#### [What is being asked]
Exactly and only the lines from the one containing "What value on" through the one containing "Which region is closer to the viewer?" belong in your copy. Pictures do not.

--- start ---

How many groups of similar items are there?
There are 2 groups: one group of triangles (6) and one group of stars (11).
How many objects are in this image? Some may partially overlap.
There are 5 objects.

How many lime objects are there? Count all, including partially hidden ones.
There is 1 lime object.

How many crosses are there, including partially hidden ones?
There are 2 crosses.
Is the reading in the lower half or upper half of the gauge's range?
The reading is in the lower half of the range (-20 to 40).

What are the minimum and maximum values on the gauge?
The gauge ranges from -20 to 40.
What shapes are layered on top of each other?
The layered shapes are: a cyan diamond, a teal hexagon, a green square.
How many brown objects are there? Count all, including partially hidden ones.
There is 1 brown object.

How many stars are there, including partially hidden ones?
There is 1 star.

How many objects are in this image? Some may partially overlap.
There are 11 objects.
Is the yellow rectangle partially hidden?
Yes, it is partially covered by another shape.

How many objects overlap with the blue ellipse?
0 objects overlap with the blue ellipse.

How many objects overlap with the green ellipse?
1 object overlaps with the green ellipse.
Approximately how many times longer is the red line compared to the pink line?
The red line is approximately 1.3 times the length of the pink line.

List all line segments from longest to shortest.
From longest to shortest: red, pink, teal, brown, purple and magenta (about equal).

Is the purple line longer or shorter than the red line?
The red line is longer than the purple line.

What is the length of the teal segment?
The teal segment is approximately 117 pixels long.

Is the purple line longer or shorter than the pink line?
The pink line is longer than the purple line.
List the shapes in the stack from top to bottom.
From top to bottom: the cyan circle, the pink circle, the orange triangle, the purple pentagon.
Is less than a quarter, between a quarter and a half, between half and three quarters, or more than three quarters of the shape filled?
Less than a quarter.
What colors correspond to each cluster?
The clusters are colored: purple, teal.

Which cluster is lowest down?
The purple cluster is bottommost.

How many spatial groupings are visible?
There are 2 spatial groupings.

--- end ---
--- start ---

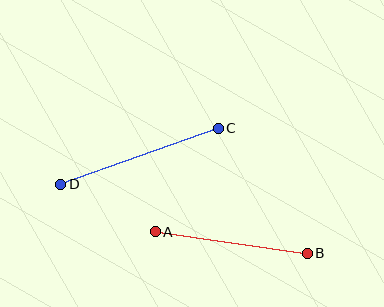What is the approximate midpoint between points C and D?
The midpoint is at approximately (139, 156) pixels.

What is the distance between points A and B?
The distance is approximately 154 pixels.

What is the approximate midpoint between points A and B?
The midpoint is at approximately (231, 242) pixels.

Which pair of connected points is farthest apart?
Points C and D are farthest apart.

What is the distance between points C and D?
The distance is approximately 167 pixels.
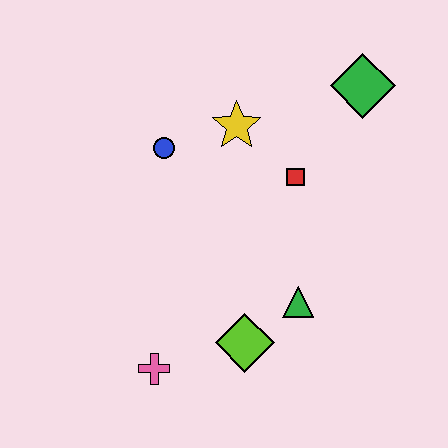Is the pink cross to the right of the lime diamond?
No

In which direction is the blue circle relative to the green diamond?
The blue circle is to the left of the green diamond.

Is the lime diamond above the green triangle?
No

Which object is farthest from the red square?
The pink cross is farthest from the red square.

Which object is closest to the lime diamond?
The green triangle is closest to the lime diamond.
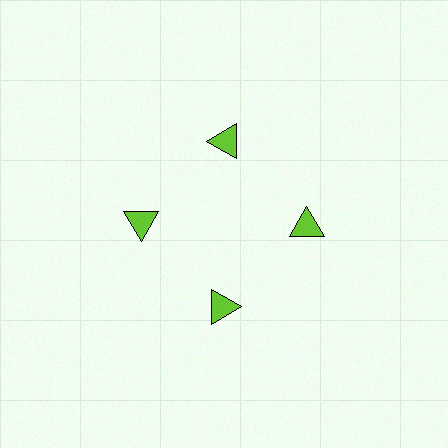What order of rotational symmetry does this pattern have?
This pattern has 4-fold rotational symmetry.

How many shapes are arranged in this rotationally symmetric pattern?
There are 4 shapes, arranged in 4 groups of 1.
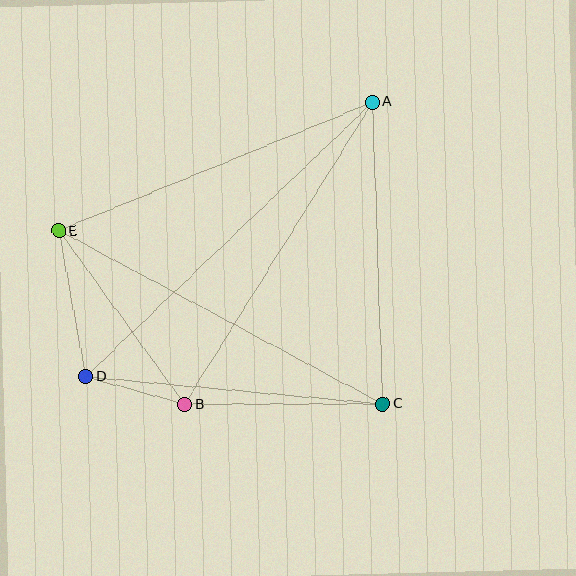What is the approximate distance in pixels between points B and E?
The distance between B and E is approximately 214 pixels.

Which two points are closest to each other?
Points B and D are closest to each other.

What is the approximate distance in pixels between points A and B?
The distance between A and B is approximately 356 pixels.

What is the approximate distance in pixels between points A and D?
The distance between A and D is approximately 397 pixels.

--- end ---
--- start ---

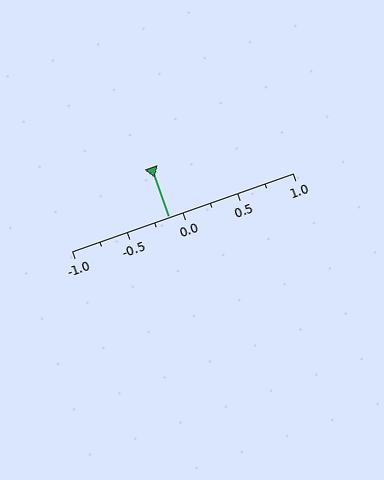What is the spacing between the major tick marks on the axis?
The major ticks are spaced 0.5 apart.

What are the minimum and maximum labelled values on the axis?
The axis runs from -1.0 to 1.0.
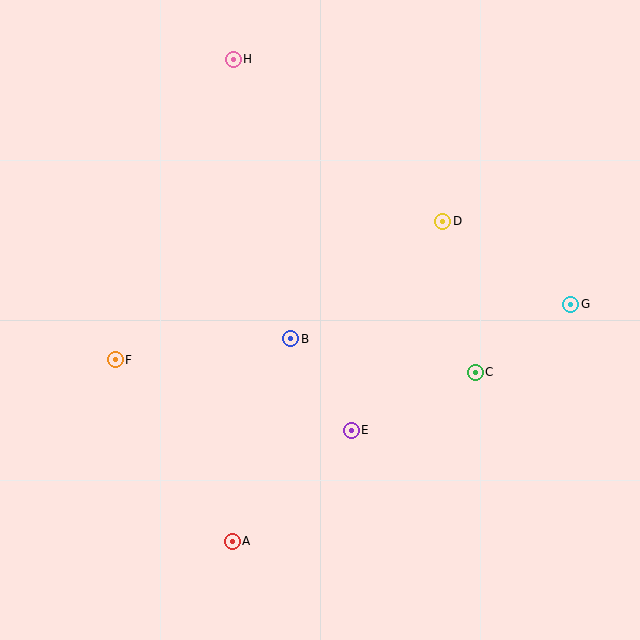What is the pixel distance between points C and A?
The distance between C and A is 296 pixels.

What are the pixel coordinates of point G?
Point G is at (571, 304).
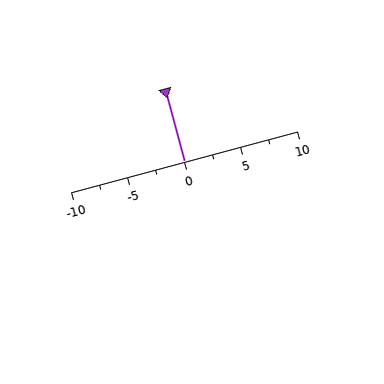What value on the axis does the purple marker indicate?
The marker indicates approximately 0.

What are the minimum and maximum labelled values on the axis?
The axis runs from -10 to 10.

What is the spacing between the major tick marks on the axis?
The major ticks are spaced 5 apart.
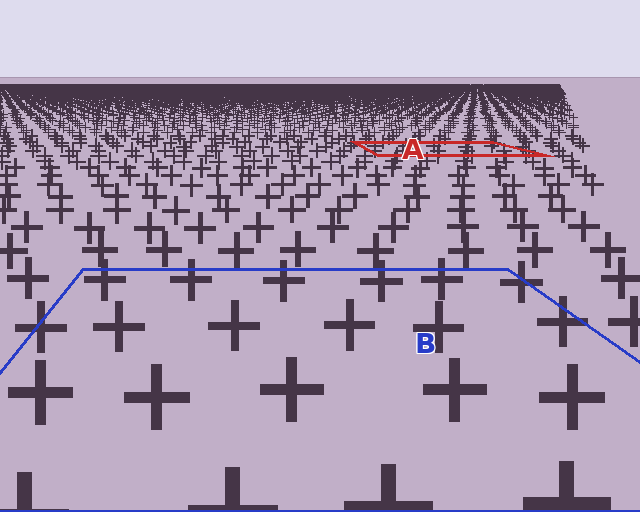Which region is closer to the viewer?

--- end ---

#### [Solution for this problem]
What value on the axis does the purple marker indicate?
The marker indicates approximately 0.

What are the minimum and maximum labelled values on the axis?
The axis runs from -10 to 10.

What is the spacing between the major tick marks on the axis?
The major ticks are spaced 5 apart.
Which region is closer to the viewer?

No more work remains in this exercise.